Start of RECORDS FOR THIS EXERCISE

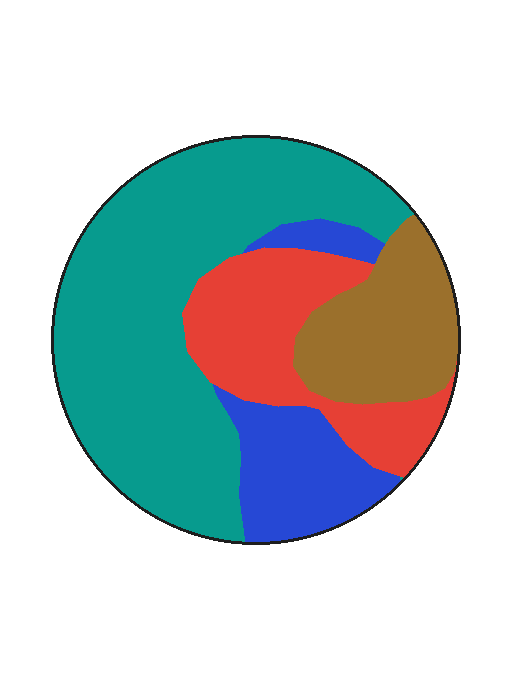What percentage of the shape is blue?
Blue covers around 15% of the shape.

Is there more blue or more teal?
Teal.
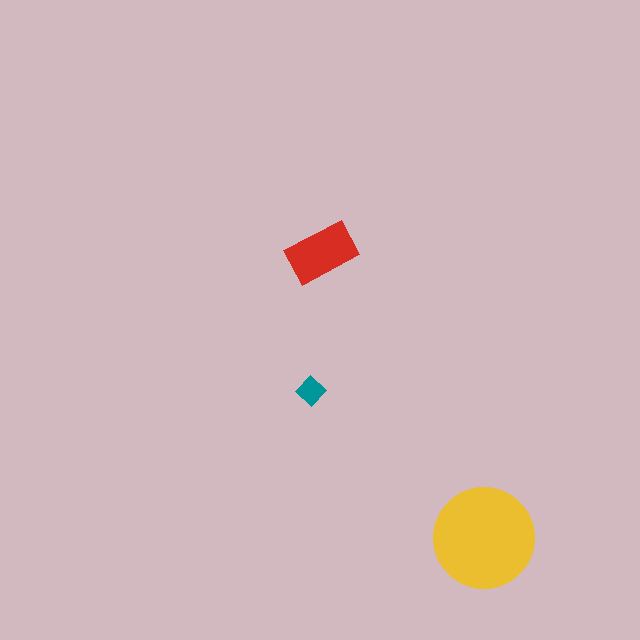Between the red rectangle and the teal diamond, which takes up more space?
The red rectangle.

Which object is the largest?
The yellow circle.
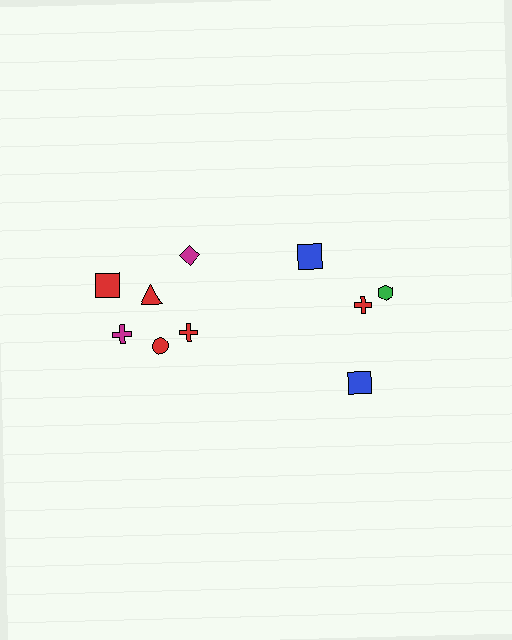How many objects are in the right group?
There are 4 objects.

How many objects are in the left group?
There are 6 objects.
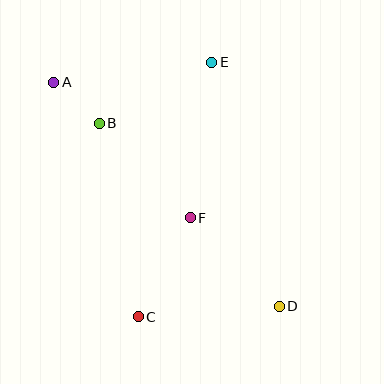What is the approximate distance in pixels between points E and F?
The distance between E and F is approximately 157 pixels.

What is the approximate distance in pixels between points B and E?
The distance between B and E is approximately 128 pixels.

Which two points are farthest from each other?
Points A and D are farthest from each other.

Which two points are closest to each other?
Points A and B are closest to each other.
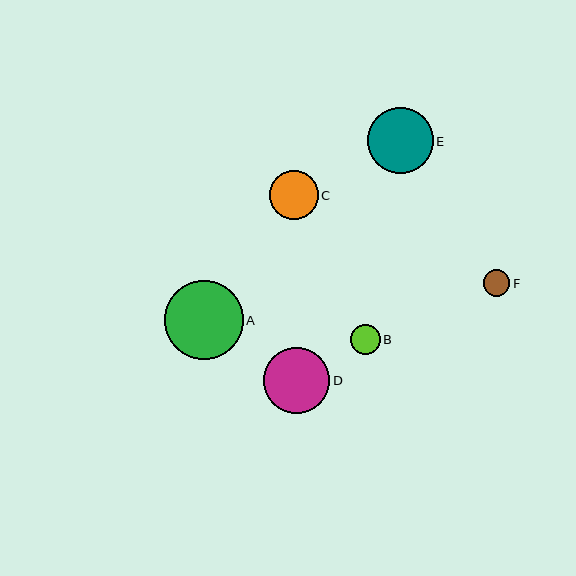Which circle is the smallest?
Circle F is the smallest with a size of approximately 27 pixels.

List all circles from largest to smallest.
From largest to smallest: A, D, E, C, B, F.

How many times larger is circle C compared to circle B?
Circle C is approximately 1.6 times the size of circle B.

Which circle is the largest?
Circle A is the largest with a size of approximately 79 pixels.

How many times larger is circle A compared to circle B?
Circle A is approximately 2.6 times the size of circle B.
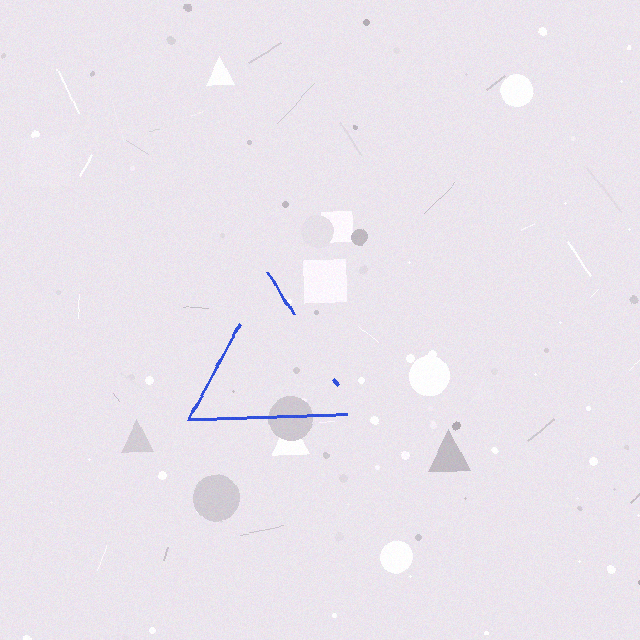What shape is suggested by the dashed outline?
The dashed outline suggests a triangle.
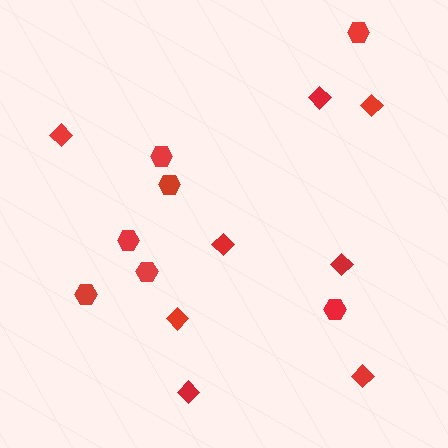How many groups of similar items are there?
There are 2 groups: one group of diamonds (8) and one group of hexagons (7).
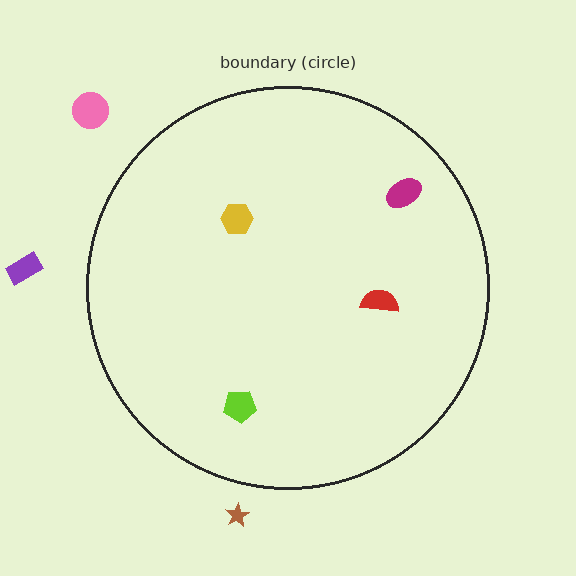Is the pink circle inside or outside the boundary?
Outside.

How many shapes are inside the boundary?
4 inside, 3 outside.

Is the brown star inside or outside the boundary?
Outside.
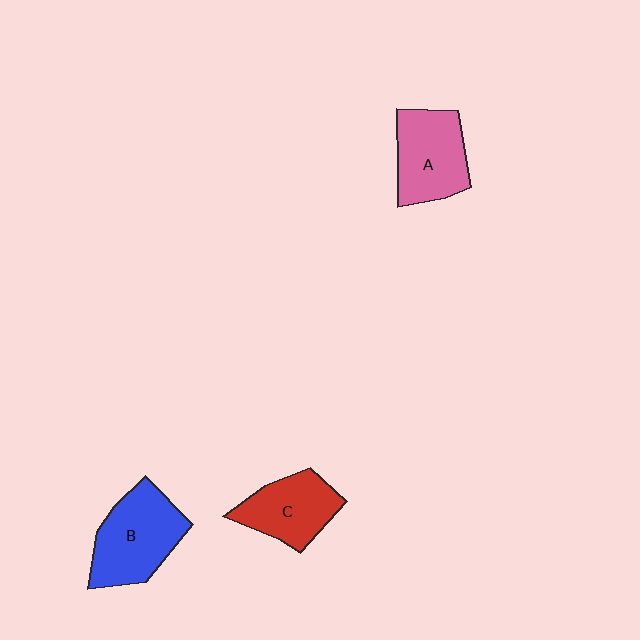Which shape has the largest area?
Shape B (blue).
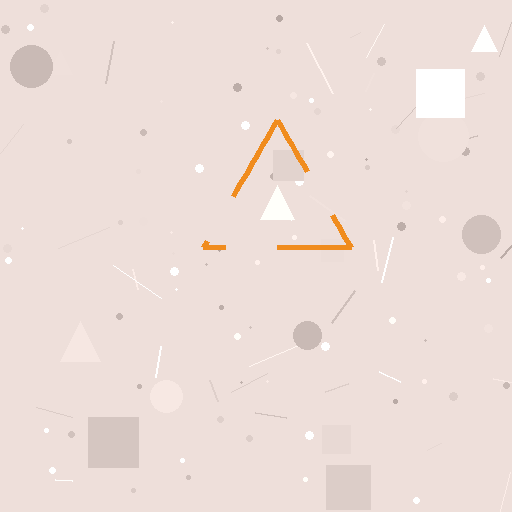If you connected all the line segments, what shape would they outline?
They would outline a triangle.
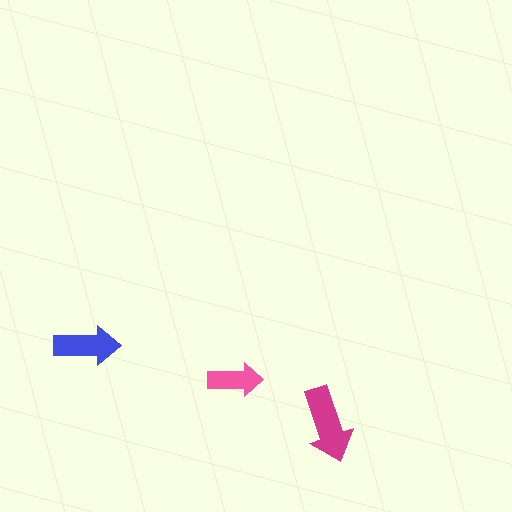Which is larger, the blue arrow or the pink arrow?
The blue one.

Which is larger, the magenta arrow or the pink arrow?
The magenta one.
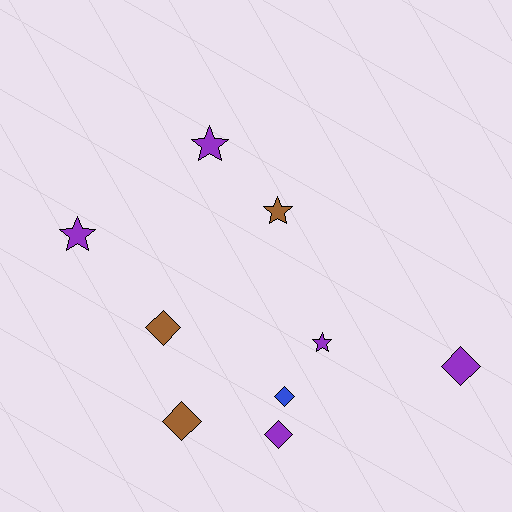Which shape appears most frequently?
Diamond, with 5 objects.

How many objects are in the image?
There are 9 objects.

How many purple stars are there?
There are 3 purple stars.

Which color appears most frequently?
Purple, with 5 objects.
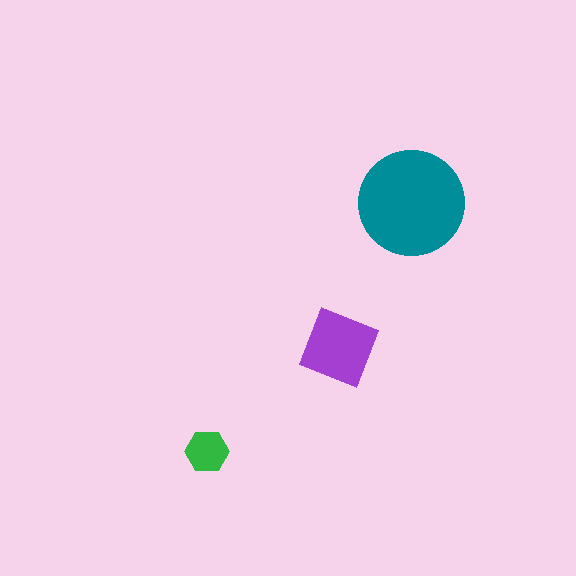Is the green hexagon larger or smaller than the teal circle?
Smaller.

End of RECORDS FOR THIS EXERCISE

*WHAT TO WORK ON*: Write out all the records again, exactly, minus any pictures.

*RESULT OF THIS TASK*:
What percentage of the shape is blue?
Blue covers around 15% of the shape.

Is there more blue or more teal?
Teal.
Between the red rectangle and the teal diamond, which takes up more space?
The red rectangle.

Which object is the largest?
The yellow circle.
How many objects are in the right group?
There are 4 objects.

How many objects are in the left group?
There are 6 objects.
What is the approximate distance in pixels between points E and F?
The distance between E and F is approximately 157 pixels.

What is the approximate distance in pixels between points B and E?
The distance between B and E is approximately 128 pixels.

Which two points are farthest from each other?
Points A and D are farthest from each other.

Which two points are closest to each other?
Points A and B are closest to each other.
Which circle is the smallest?
Circle F is the smallest with a size of approximately 27 pixels.

List all circles from largest to smallest.
From largest to smallest: A, D, E, C, B, F.

How many times larger is circle C compared to circle B?
Circle C is approximately 1.6 times the size of circle B.

Which circle is the largest?
Circle A is the largest with a size of approximately 79 pixels.

How many times larger is circle A compared to circle B?
Circle A is approximately 2.6 times the size of circle B.
What shape is suggested by the dashed outline?
The dashed outline suggests a triangle.
How many groups of similar items are there?
There are 2 groups: one group of diamonds (8) and one group of hexagons (7).
Is the pink circle inside or outside the boundary?
Outside.

How many shapes are inside the boundary?
4 inside, 3 outside.

Is the brown star inside or outside the boundary?
Outside.
Which shape has the largest area?
Shape B (blue).
If you connected all the line segments, what shape would they outline?
They would outline a triangle.
Which is larger, the blue arrow or the pink arrow?
The blue one.

Which is larger, the magenta arrow or the pink arrow?
The magenta one.
Which shape appears most frequently?
Diamond, with 5 objects.

How many objects are in the image?
There are 9 objects.

How many purple stars are there?
There are 3 purple stars.

Which color appears most frequently?
Purple, with 5 objects.
Is the green hexagon larger or smaller than the teal circle?
Smaller.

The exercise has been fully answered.